Exactly as written, retype the listing below, omitting the pictures.

[Start SOURCE DATA]

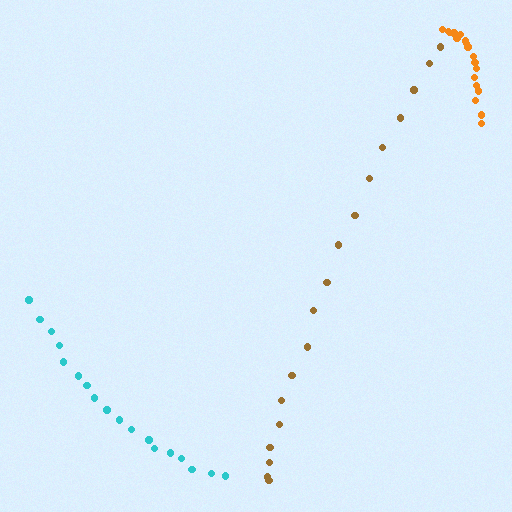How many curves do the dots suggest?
There are 3 distinct paths.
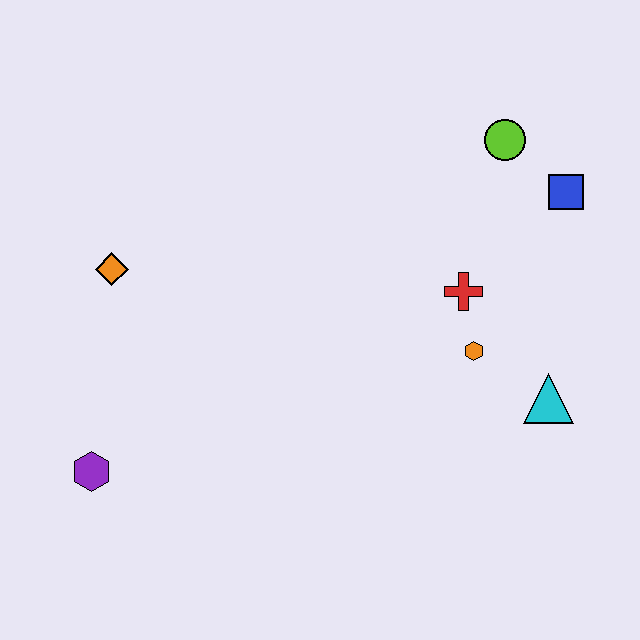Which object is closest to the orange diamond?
The purple hexagon is closest to the orange diamond.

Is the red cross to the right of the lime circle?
No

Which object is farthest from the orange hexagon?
The purple hexagon is farthest from the orange hexagon.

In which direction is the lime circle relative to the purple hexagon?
The lime circle is to the right of the purple hexagon.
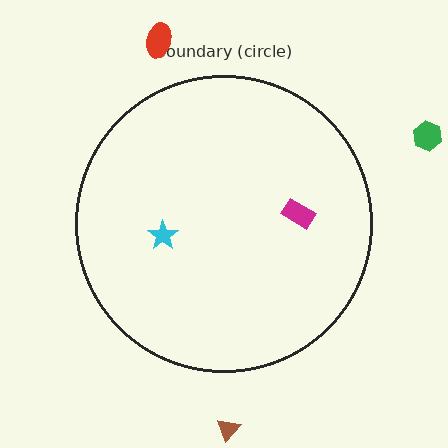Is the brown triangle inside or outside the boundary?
Outside.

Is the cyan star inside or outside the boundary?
Inside.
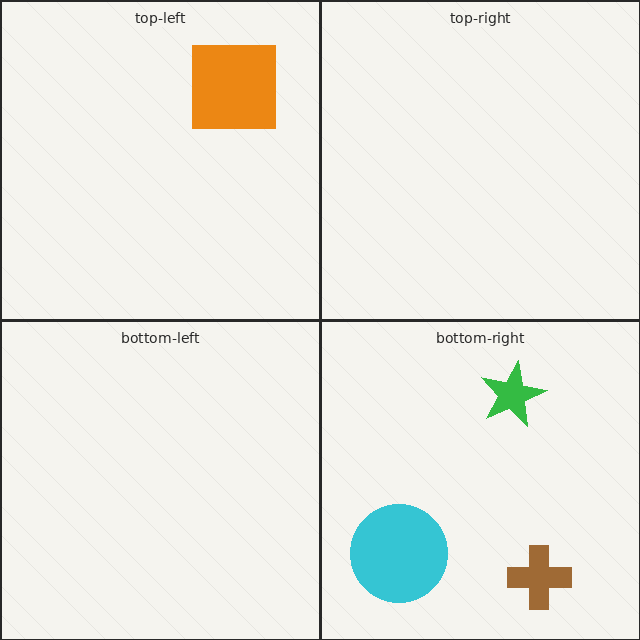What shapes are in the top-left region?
The orange square.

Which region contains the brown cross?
The bottom-right region.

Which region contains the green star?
The bottom-right region.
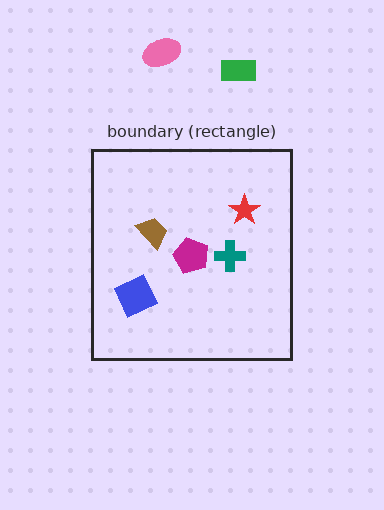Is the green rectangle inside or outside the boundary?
Outside.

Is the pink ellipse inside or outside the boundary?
Outside.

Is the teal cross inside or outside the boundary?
Inside.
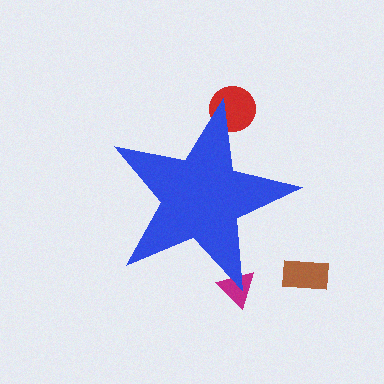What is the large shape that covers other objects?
A blue star.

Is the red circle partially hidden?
Yes, the red circle is partially hidden behind the blue star.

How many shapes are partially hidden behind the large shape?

[End SOURCE DATA]

#### [PROBLEM SOLUTION]
How many curves do the dots suggest?
There are 3 distinct paths.
Which object is closest to the orange diamond?
The purple hexagon is closest to the orange diamond.

Is the red cross to the right of the lime circle?
No

Which object is farthest from the orange hexagon?
The purple hexagon is farthest from the orange hexagon.

In which direction is the lime circle relative to the purple hexagon?
The lime circle is to the right of the purple hexagon.
Is the brown triangle inside or outside the boundary?
Outside.

Is the cyan star inside or outside the boundary?
Inside.
What shapes are in the top-left region?
The orange square.

Which region contains the brown cross?
The bottom-right region.

Which region contains the green star?
The bottom-right region.
Is the green rectangle inside or outside the boundary?
Outside.

Is the pink ellipse inside or outside the boundary?
Outside.

Is the teal cross inside or outside the boundary?
Inside.
What is the large shape that covers other objects?
A blue star.

Is the red circle partially hidden?
Yes, the red circle is partially hidden behind the blue star.

How many shapes are partially hidden behind the large shape?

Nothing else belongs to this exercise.